In the records below, find the line with "How many shapes are inside the boundary?" and repeat it and every line after it, exactly, without any pictures.

(Geometric perception data)
● ● ● ● ●

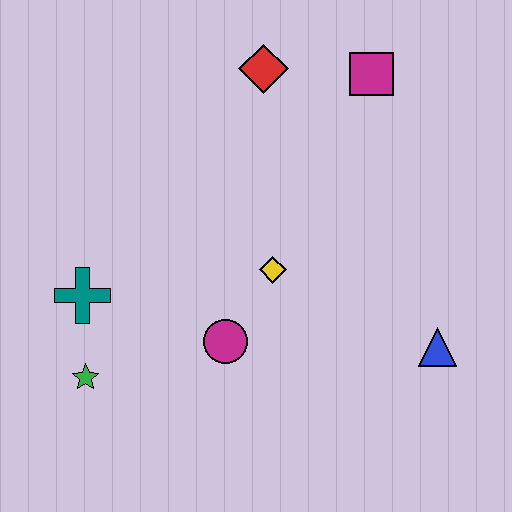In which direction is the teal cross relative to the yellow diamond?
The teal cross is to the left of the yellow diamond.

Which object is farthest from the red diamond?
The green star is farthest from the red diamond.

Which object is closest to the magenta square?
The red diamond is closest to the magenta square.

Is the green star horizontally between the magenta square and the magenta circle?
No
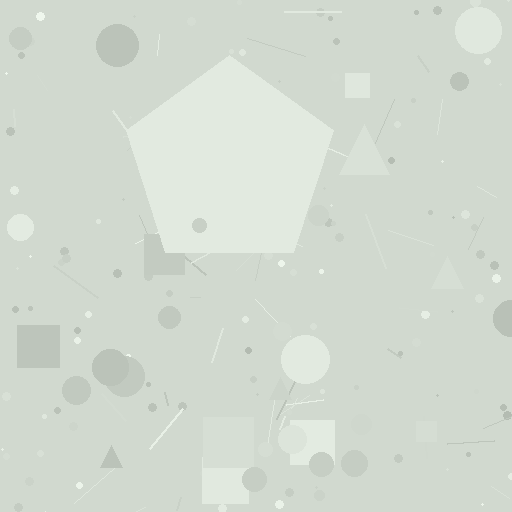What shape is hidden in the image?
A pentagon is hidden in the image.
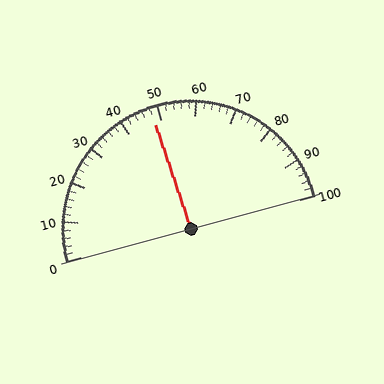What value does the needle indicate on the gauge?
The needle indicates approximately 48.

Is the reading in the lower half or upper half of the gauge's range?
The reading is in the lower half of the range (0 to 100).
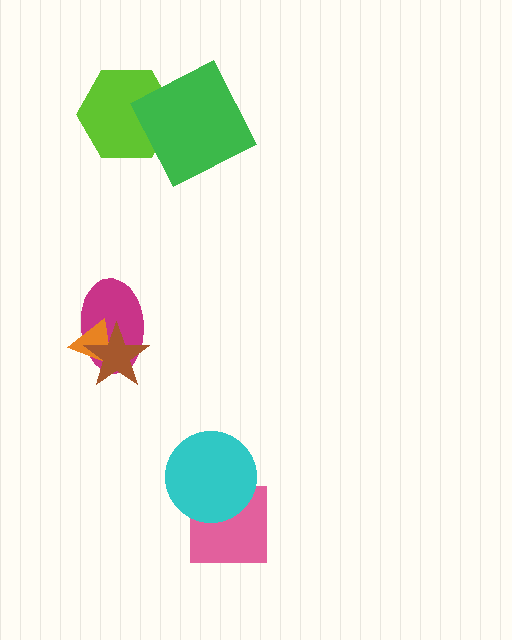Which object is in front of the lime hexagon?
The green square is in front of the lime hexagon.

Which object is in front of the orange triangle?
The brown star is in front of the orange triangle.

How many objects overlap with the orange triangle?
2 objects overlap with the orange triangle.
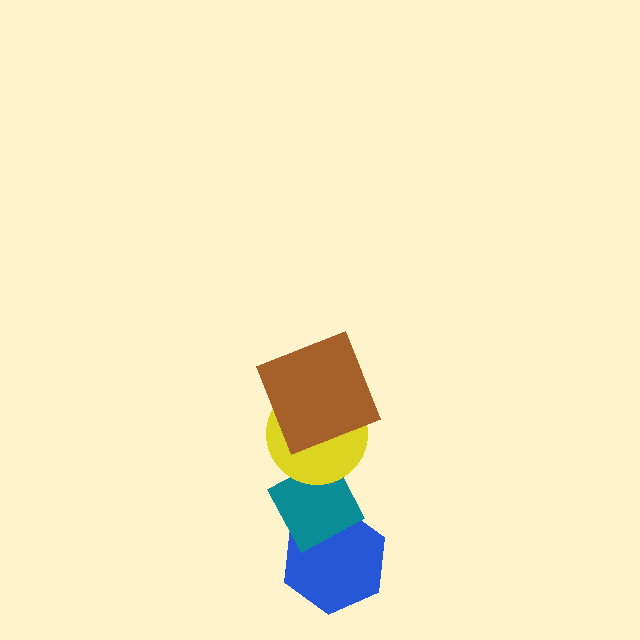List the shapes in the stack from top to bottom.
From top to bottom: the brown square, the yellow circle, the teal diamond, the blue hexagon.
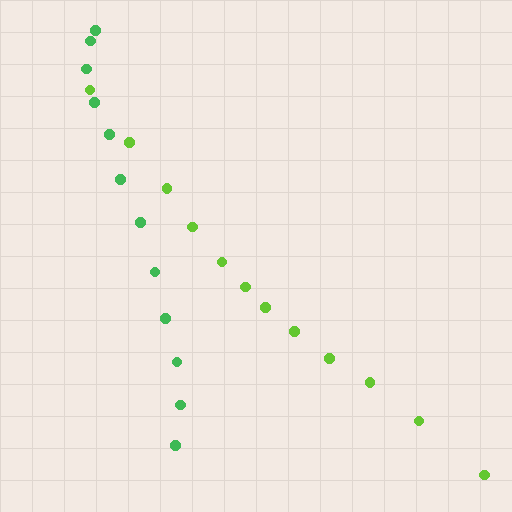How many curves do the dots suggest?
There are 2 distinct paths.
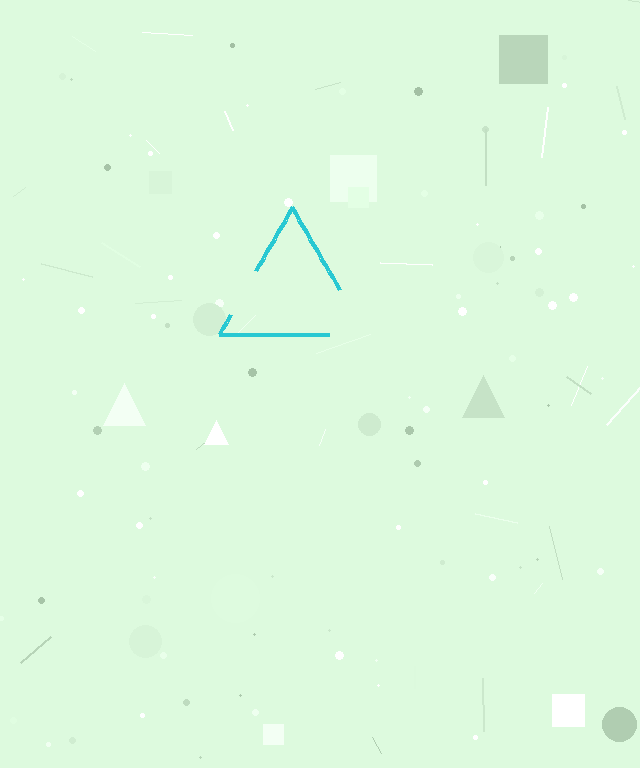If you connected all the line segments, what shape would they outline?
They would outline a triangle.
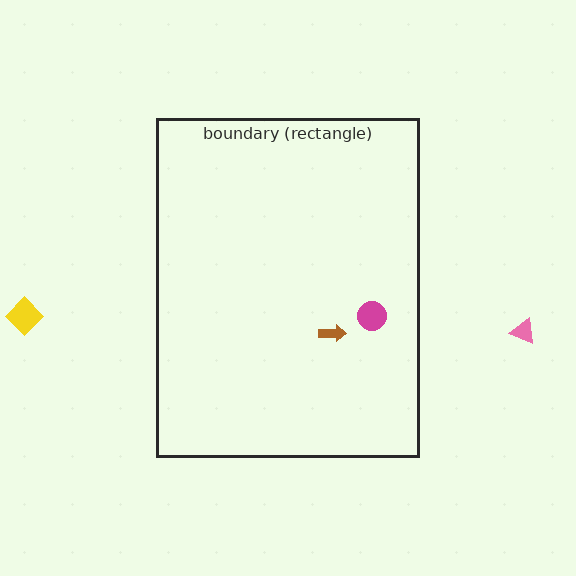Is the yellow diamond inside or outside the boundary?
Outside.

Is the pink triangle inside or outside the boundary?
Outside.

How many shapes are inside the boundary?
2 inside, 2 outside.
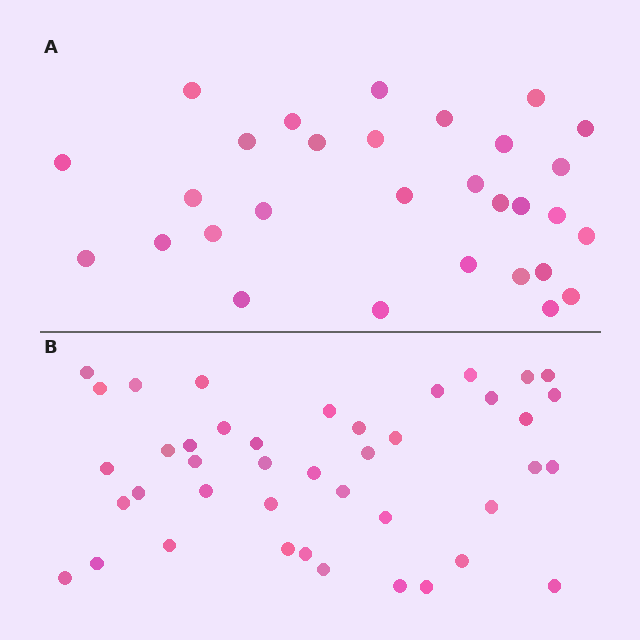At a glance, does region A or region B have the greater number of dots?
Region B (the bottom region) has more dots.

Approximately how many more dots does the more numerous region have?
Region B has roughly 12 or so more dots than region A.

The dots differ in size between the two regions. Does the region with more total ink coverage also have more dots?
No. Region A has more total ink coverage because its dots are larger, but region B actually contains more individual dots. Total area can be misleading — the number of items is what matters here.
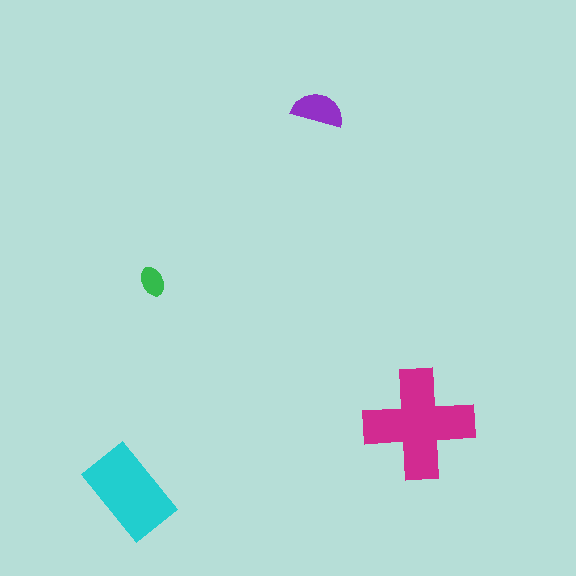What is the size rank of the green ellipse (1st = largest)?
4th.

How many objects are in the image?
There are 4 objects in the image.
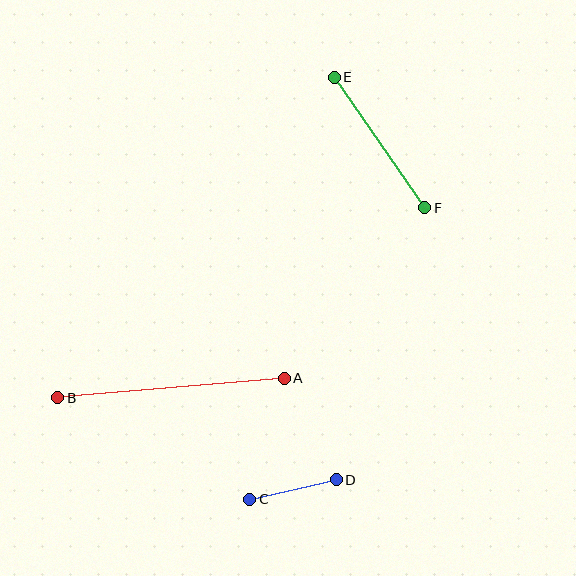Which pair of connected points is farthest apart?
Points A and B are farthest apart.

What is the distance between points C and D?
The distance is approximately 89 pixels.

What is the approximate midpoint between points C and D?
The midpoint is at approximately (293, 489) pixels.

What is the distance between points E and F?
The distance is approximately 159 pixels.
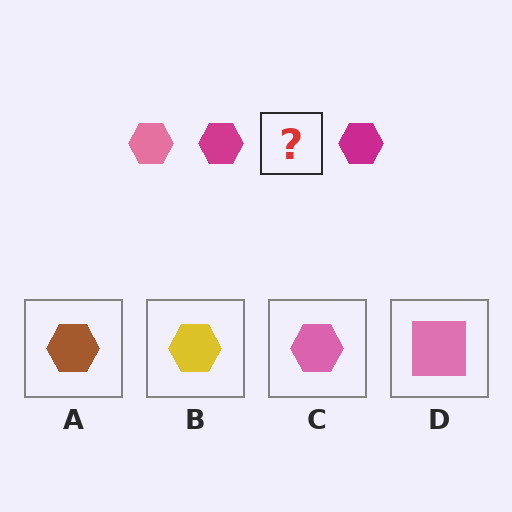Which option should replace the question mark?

● ● ● ● ●

- _Answer_:
How many shapes are inside the boundary?
2 inside, 2 outside.
At a glance, does region A or region B have the greater number of dots?
Region B (the bottom region) has more dots.

Approximately how many more dots does the more numerous region have?
Region B has roughly 12 or so more dots than region A.

The dots differ in size between the two regions. Does the region with more total ink coverage also have more dots?
No. Region A has more total ink coverage because its dots are larger, but region B actually contains more individual dots. Total area can be misleading — the number of items is what matters here.
What is the size rank of the green ellipse (1st = largest)?
4th.

How many objects are in the image?
There are 4 objects in the image.
Which pair of connected points is farthest apart?
Points A and B are farthest apart.

What is the distance between points C and D?
The distance is approximately 89 pixels.

What is the approximate midpoint between points C and D?
The midpoint is at approximately (293, 489) pixels.

What is the distance between points E and F?
The distance is approximately 159 pixels.
Which option should replace the question mark?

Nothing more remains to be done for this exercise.